• Challenge
Each record that follows should be repeated exactly, minus any images.

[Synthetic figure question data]
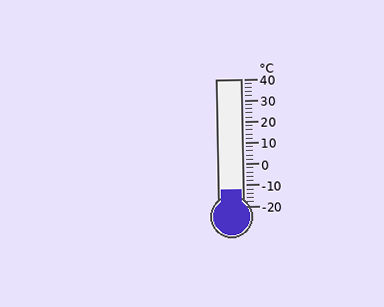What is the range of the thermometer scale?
The thermometer scale ranges from -20°C to 40°C.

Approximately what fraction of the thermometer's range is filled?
The thermometer is filled to approximately 15% of its range.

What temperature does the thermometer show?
The thermometer shows approximately -12°C.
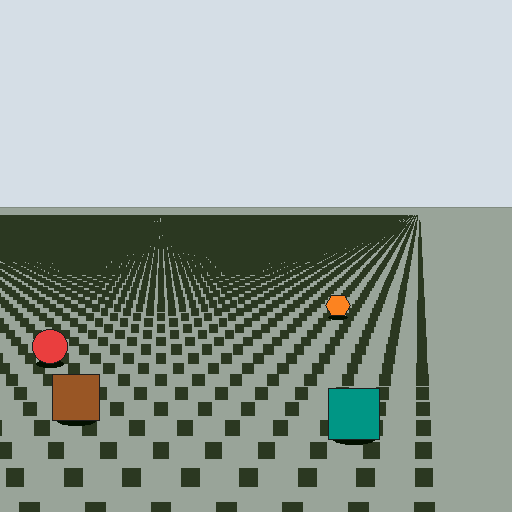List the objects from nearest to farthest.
From nearest to farthest: the teal square, the brown square, the red circle, the orange hexagon.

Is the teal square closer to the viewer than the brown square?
Yes. The teal square is closer — you can tell from the texture gradient: the ground texture is coarser near it.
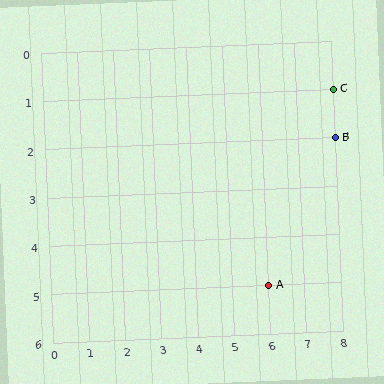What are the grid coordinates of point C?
Point C is at grid coordinates (8, 1).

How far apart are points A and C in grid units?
Points A and C are 2 columns and 4 rows apart (about 4.5 grid units diagonally).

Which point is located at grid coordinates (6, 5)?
Point A is at (6, 5).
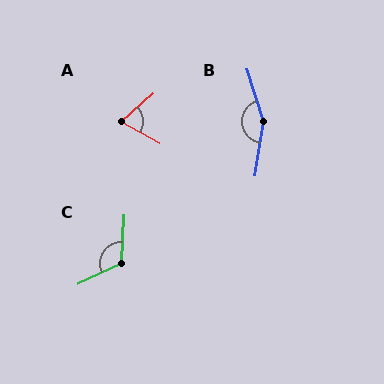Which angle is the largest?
B, at approximately 154 degrees.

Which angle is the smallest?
A, at approximately 71 degrees.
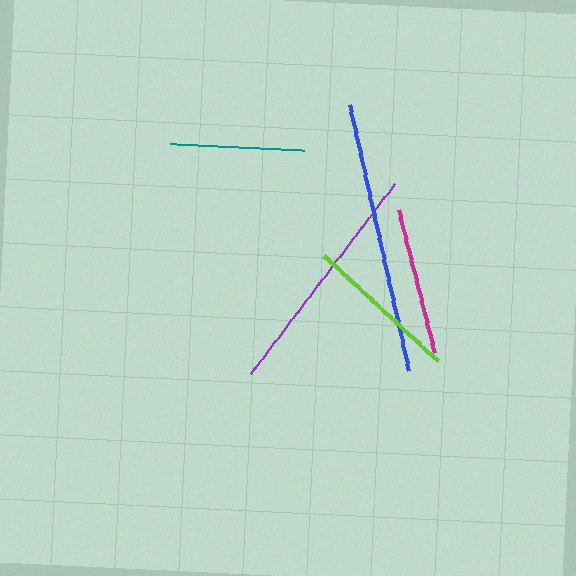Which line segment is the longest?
The blue line is the longest at approximately 272 pixels.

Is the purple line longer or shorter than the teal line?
The purple line is longer than the teal line.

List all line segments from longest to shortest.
From longest to shortest: blue, purple, lime and magenta (about equal), teal.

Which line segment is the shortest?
The teal line is the shortest at approximately 133 pixels.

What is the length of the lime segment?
The lime segment is approximately 156 pixels long.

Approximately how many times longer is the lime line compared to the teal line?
The lime line is approximately 1.2 times the length of the teal line.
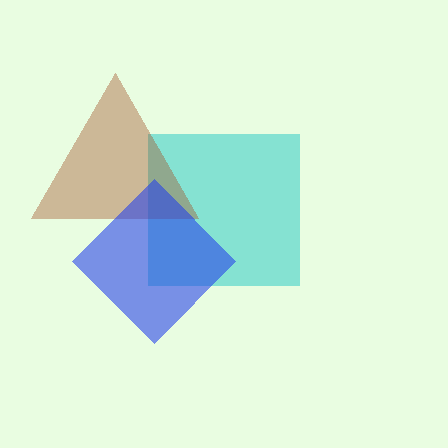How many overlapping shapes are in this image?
There are 3 overlapping shapes in the image.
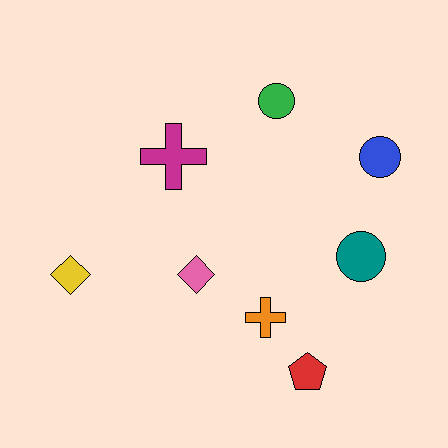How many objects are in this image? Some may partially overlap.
There are 8 objects.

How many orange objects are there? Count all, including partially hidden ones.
There is 1 orange object.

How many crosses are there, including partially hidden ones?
There are 2 crosses.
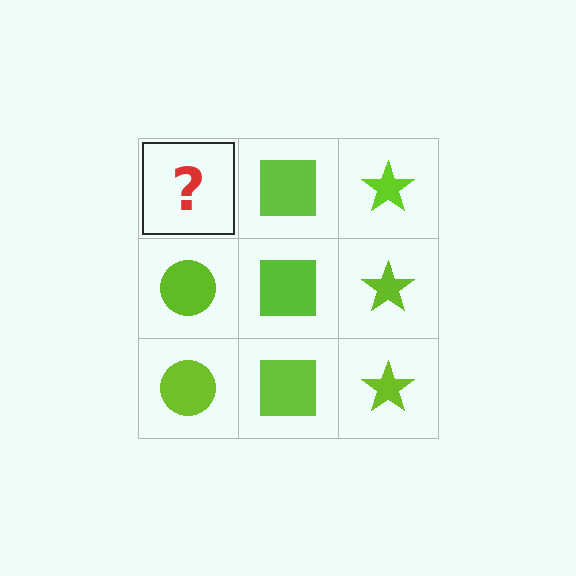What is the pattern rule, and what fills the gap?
The rule is that each column has a consistent shape. The gap should be filled with a lime circle.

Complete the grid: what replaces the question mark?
The question mark should be replaced with a lime circle.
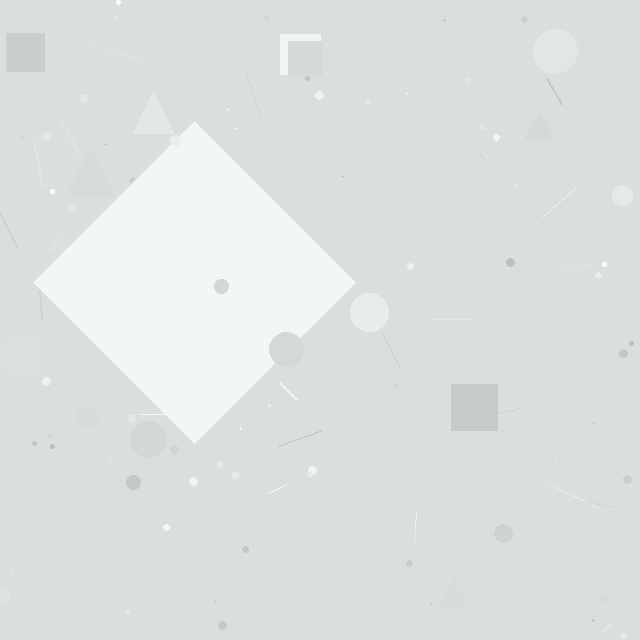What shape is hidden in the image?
A diamond is hidden in the image.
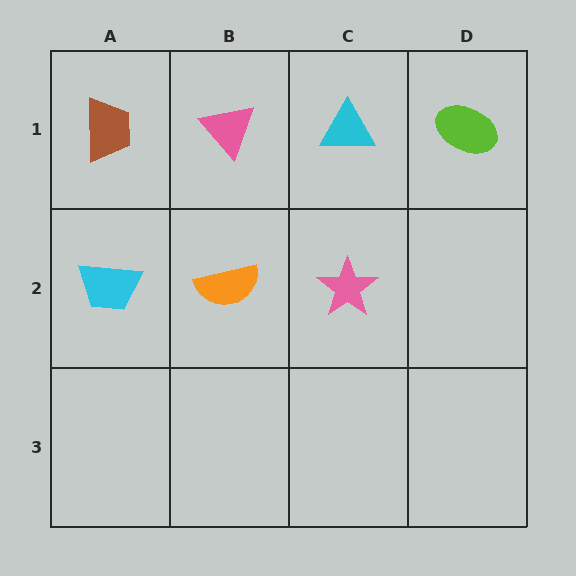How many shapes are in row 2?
3 shapes.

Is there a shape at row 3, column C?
No, that cell is empty.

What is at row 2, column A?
A cyan trapezoid.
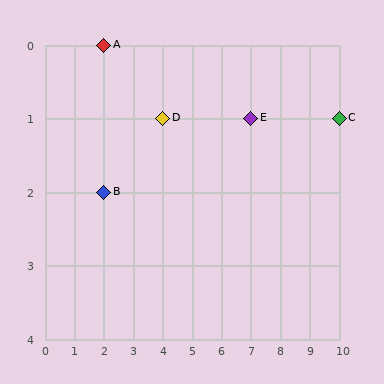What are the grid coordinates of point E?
Point E is at grid coordinates (7, 1).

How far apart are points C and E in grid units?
Points C and E are 3 columns apart.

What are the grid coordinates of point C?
Point C is at grid coordinates (10, 1).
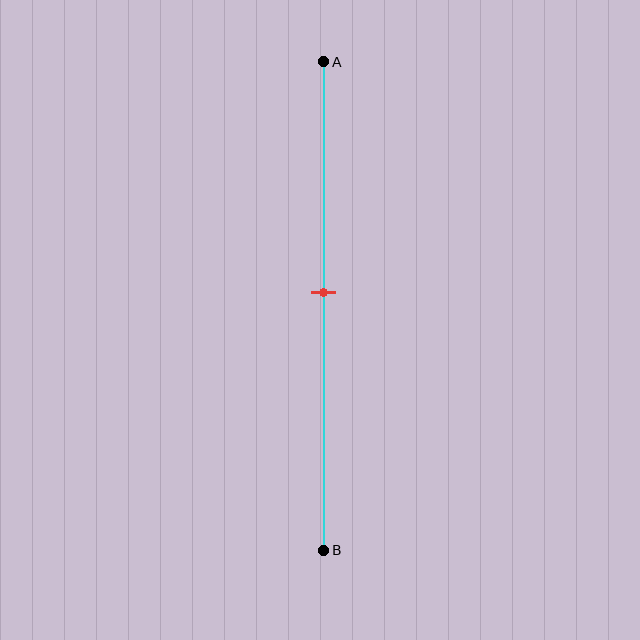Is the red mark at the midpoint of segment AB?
Yes, the mark is approximately at the midpoint.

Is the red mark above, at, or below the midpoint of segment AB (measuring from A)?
The red mark is approximately at the midpoint of segment AB.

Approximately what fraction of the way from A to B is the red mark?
The red mark is approximately 45% of the way from A to B.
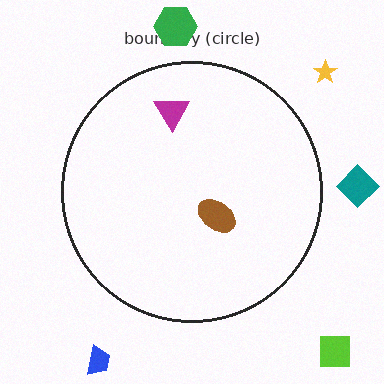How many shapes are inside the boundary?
2 inside, 5 outside.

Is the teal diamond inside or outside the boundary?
Outside.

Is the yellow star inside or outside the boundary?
Outside.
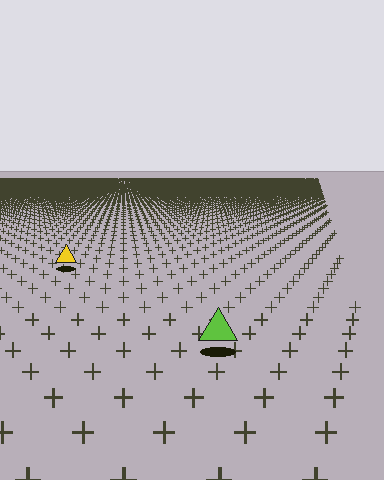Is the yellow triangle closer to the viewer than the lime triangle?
No. The lime triangle is closer — you can tell from the texture gradient: the ground texture is coarser near it.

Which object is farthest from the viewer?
The yellow triangle is farthest from the viewer. It appears smaller and the ground texture around it is denser.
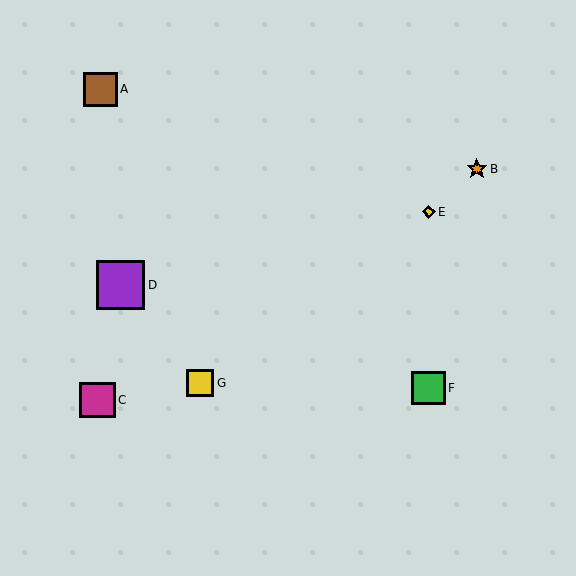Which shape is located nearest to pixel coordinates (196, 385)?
The yellow square (labeled G) at (200, 383) is nearest to that location.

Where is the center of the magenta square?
The center of the magenta square is at (98, 400).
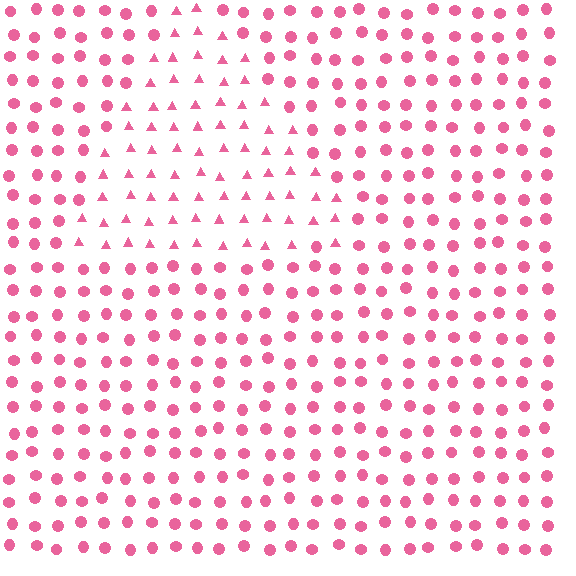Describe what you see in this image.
The image is filled with small pink elements arranged in a uniform grid. A triangle-shaped region contains triangles, while the surrounding area contains circles. The boundary is defined purely by the change in element shape.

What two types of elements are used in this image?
The image uses triangles inside the triangle region and circles outside it.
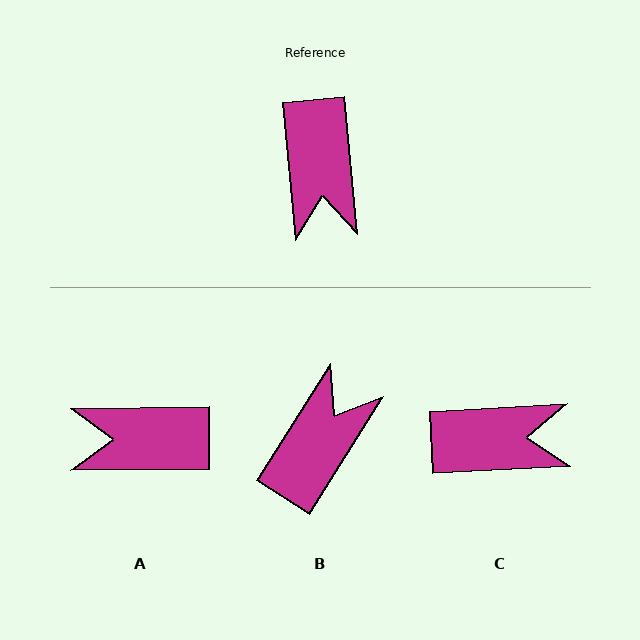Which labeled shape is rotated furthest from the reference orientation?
B, about 142 degrees away.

• Answer to this exercise
What is the range of the thermometer scale?
The thermometer scale ranges from -20°C to 40°C.

Approximately what fraction of the thermometer's range is filled?
The thermometer is filled to approximately 15% of its range.

What temperature does the thermometer show?
The thermometer shows approximately -12°C.
List the objects from nearest to farthest.
From nearest to farthest: the teal square, the brown square, the red circle, the orange hexagon.

Is the teal square closer to the viewer than the brown square?
Yes. The teal square is closer — you can tell from the texture gradient: the ground texture is coarser near it.
What are the grid coordinates of point C?
Point C is at grid coordinates (8, 1).

How far apart are points A and C in grid units?
Points A and C are 2 columns and 4 rows apart (about 4.5 grid units diagonally).

Which point is located at grid coordinates (6, 5)?
Point A is at (6, 5).
Which angle is the largest?
B, at approximately 154 degrees.

Which angle is the smallest?
A, at approximately 71 degrees.
Which line segment is the longest?
The blue line is the longest at approximately 272 pixels.

Is the purple line longer or shorter than the teal line?
The purple line is longer than the teal line.

List all line segments from longest to shortest.
From longest to shortest: blue, purple, lime and magenta (about equal), teal.

Which line segment is the shortest?
The teal line is the shortest at approximately 133 pixels.

What is the length of the lime segment?
The lime segment is approximately 156 pixels long.

Approximately how many times longer is the lime line compared to the teal line?
The lime line is approximately 1.2 times the length of the teal line.
How many overlapping shapes are in this image?
There are 3 overlapping shapes in the image.
How many objects are in this image? Some may partially overlap.
There are 8 objects.

How many orange objects are there? Count all, including partially hidden ones.
There is 1 orange object.

How many crosses are there, including partially hidden ones?
There are 2 crosses.
What is the pattern rule, and what fills the gap?
The rule is that each column has a consistent shape. The gap should be filled with a lime circle.

Complete the grid: what replaces the question mark?
The question mark should be replaced with a lime circle.
What shape is hidden in the image?
A diamond is hidden in the image.
How many shapes are in row 2?
3 shapes.

Is there a shape at row 3, column C?
No, that cell is empty.

What is at row 2, column A?
A cyan trapezoid.
What are the grid coordinates of point E?
Point E is at grid coordinates (7, 1).

How far apart are points C and E in grid units?
Points C and E are 3 columns apart.

What are the grid coordinates of point C?
Point C is at grid coordinates (10, 1).
Is the red mark at the midpoint of segment AB?
Yes, the mark is approximately at the midpoint.

Is the red mark above, at, or below the midpoint of segment AB (measuring from A)?
The red mark is approximately at the midpoint of segment AB.

Approximately what fraction of the way from A to B is the red mark?
The red mark is approximately 45% of the way from A to B.
How many shapes are inside the boundary?
2 inside, 5 outside.

Is the teal diamond inside or outside the boundary?
Outside.

Is the yellow star inside or outside the boundary?
Outside.
Is the yellow triangle closer to the viewer than the lime triangle?
No. The lime triangle is closer — you can tell from the texture gradient: the ground texture is coarser near it.

Which object is farthest from the viewer?
The yellow triangle is farthest from the viewer. It appears smaller and the ground texture around it is denser.
Which shape is located nearest to pixel coordinates (196, 385)?
The yellow square (labeled G) at (200, 383) is nearest to that location.

Where is the center of the magenta square?
The center of the magenta square is at (98, 400).
Describe what you see in this image.
The image is filled with small pink elements arranged in a uniform grid. A triangle-shaped region contains triangles, while the surrounding area contains circles. The boundary is defined purely by the change in element shape.

What two types of elements are used in this image?
The image uses triangles inside the triangle region and circles outside it.
Which labeled shape is rotated furthest from the reference orientation?
B, about 142 degrees away.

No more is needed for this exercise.